## Problem description
Reproduce only the lines from the line containing "Approximately how many dots" to the end of the entries below, including both of those lines.

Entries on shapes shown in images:
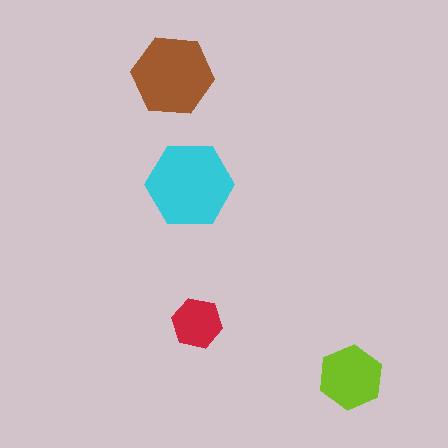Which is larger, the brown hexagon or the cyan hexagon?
The cyan one.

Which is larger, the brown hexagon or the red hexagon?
The brown one.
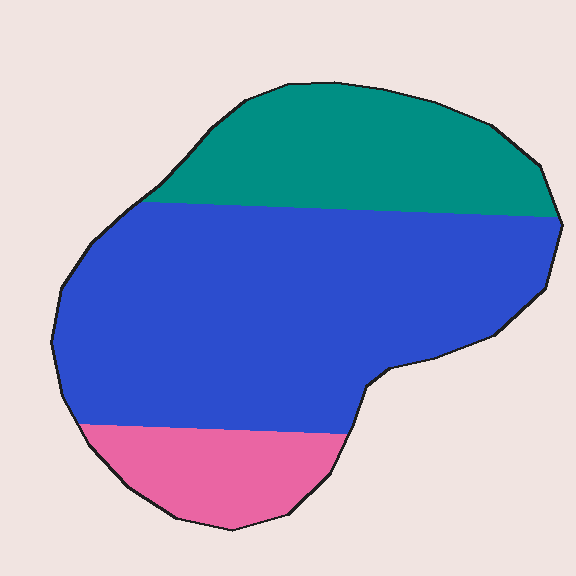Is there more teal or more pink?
Teal.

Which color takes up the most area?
Blue, at roughly 60%.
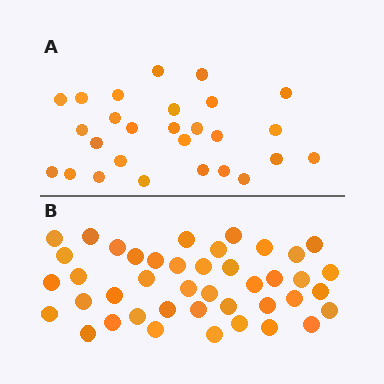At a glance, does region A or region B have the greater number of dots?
Region B (the bottom region) has more dots.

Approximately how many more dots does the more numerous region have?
Region B has approximately 15 more dots than region A.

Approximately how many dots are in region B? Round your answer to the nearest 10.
About 40 dots. (The exact count is 42, which rounds to 40.)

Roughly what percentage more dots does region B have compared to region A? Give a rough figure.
About 55% more.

## Solution to the exercise
Approximately how many dots are in region B? Round your answer to the nearest 10.
About 40 dots. (The exact count is 42, which rounds to 40.)

Roughly what percentage more dots does region B have compared to region A? Give a rough figure.
About 55% more.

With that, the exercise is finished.